_TASK DETAILS_. Start at the line that contains "How many groups of dots/shapes are there?" in the listing below and extract every line through the last, exactly; leave pictures out.

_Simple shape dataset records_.
....................

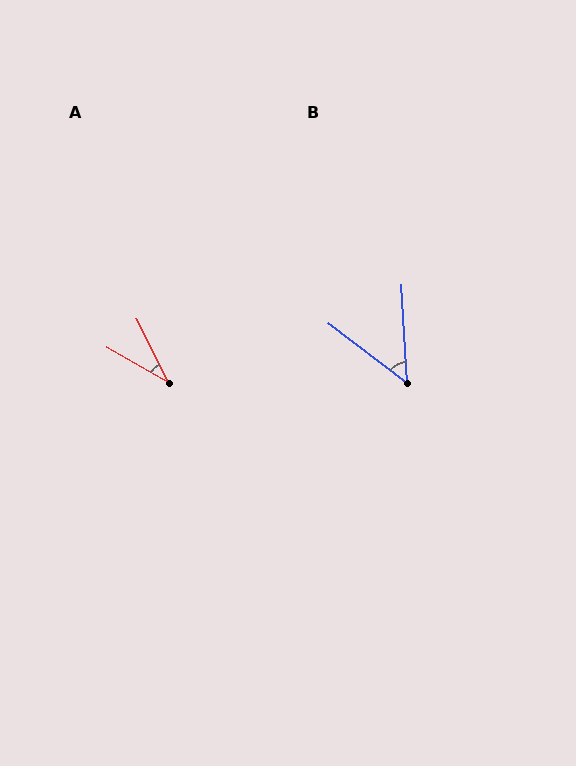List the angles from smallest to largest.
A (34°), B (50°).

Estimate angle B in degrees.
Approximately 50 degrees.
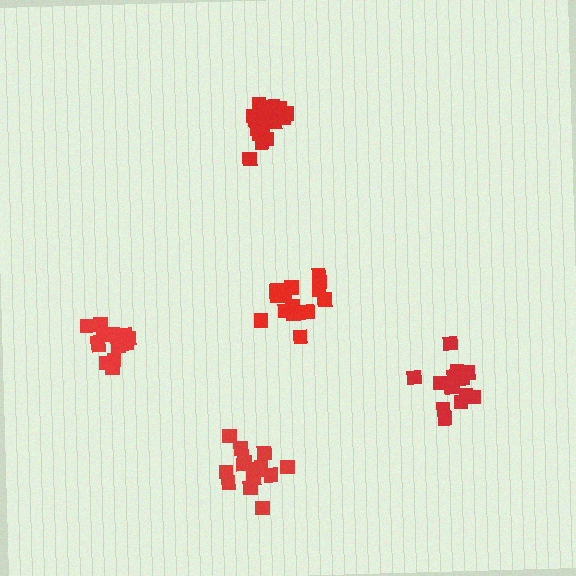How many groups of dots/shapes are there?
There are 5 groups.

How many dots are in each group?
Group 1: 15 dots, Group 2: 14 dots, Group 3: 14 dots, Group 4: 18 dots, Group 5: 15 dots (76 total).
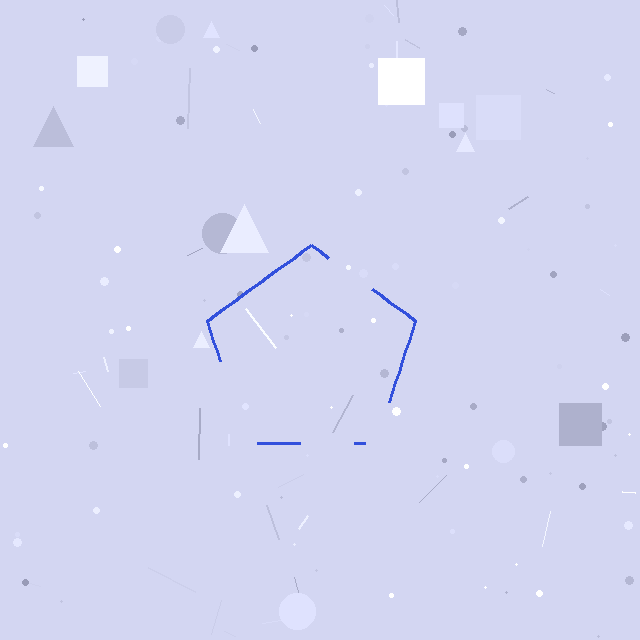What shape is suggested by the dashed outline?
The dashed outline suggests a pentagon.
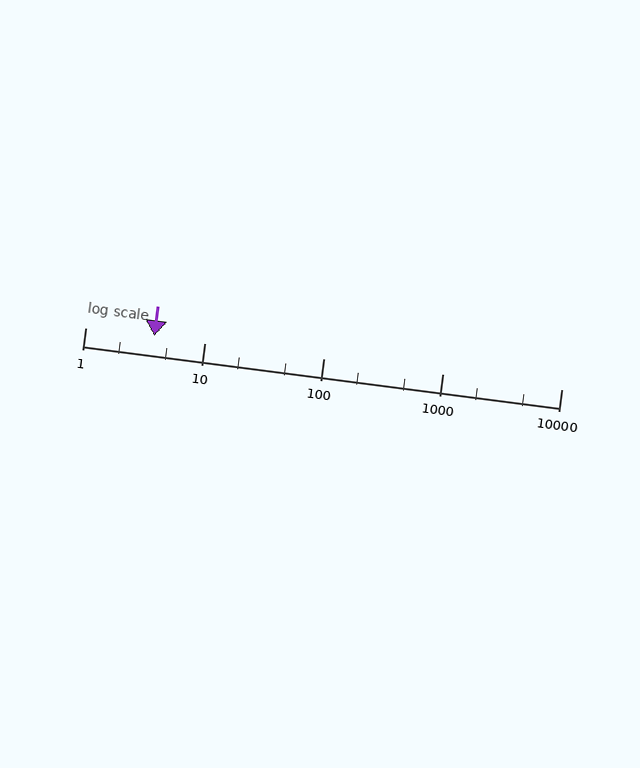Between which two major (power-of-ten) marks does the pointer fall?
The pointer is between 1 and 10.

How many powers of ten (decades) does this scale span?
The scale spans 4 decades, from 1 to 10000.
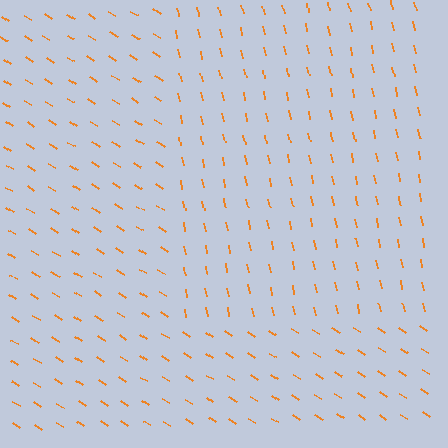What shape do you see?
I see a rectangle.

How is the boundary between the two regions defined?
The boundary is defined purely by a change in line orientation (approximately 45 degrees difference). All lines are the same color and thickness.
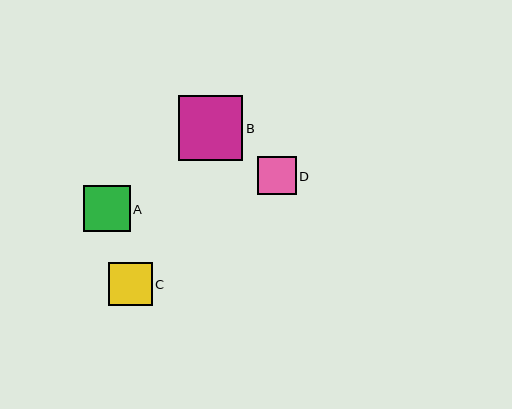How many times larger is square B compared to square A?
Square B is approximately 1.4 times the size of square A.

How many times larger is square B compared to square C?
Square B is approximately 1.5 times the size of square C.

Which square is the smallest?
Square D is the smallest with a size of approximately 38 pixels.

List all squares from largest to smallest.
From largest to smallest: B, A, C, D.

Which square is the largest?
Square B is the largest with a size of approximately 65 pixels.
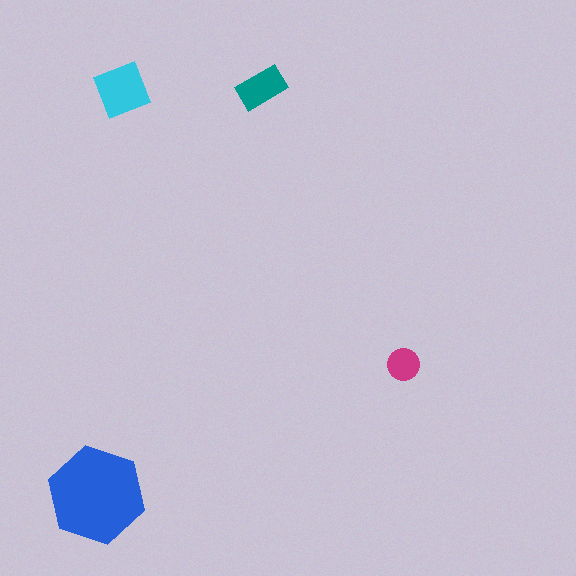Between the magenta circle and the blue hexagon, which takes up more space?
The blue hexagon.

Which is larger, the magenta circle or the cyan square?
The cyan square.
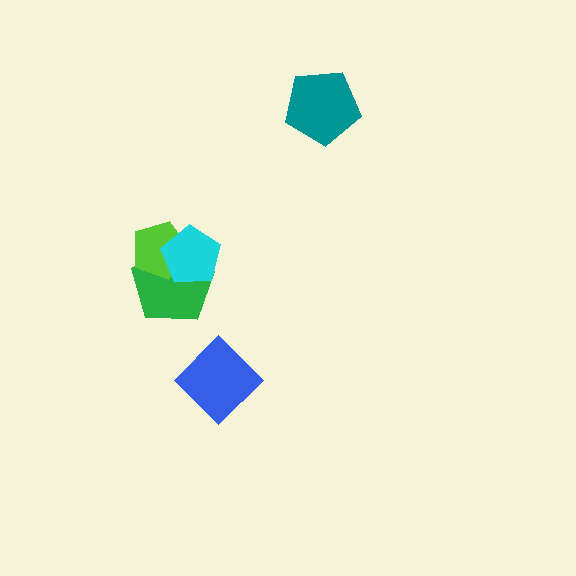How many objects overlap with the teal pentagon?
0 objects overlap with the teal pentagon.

....................

_TASK RESPONSE_.
How many groups of dots/shapes are there?
There are 5 groups.

How many dots are in each group?
Group 1: 15 dots, Group 2: 14 dots, Group 3: 14 dots, Group 4: 18 dots, Group 5: 15 dots (76 total).
What shape is suggested by the dashed outline?
The dashed outline suggests a pentagon.
Between which two major (power-of-ten) marks does the pointer fall?
The pointer is between 1 and 10.

How many powers of ten (decades) does this scale span?
The scale spans 4 decades, from 1 to 10000.
What shape do you see?
I see a rectangle.

How is the boundary between the two regions defined?
The boundary is defined purely by a change in line orientation (approximately 45 degrees difference). All lines are the same color and thickness.
How many times larger is square B compared to square A?
Square B is approximately 1.4 times the size of square A.

How many times larger is square B compared to square C?
Square B is approximately 1.5 times the size of square C.

Which square is the smallest?
Square D is the smallest with a size of approximately 38 pixels.

List all squares from largest to smallest.
From largest to smallest: B, A, C, D.

Which square is the largest?
Square B is the largest with a size of approximately 65 pixels.
Between the magenta circle and the blue hexagon, which takes up more space?
The blue hexagon.

Which is larger, the magenta circle or the cyan square?
The cyan square.
How many objects overlap with the teal pentagon?
0 objects overlap with the teal pentagon.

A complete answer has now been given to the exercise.